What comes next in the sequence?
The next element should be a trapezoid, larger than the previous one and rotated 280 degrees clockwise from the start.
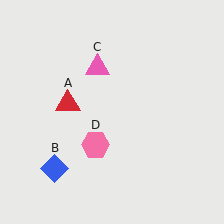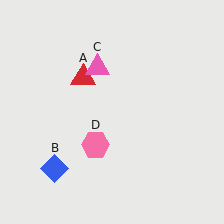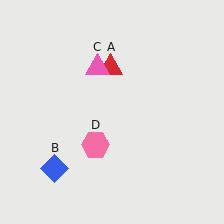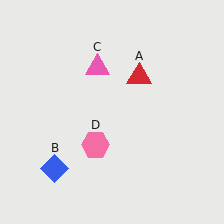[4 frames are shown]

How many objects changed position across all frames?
1 object changed position: red triangle (object A).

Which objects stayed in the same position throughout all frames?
Blue diamond (object B) and pink triangle (object C) and pink hexagon (object D) remained stationary.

= THE REQUEST =
Beginning with the line that contains "How many objects", quote each line exactly through the last line of the entries above, and nothing beyond them.

= RESULT =
How many objects changed position across all frames?
1 object changed position: red triangle (object A).

Which objects stayed in the same position throughout all frames?
Blue diamond (object B) and pink triangle (object C) and pink hexagon (object D) remained stationary.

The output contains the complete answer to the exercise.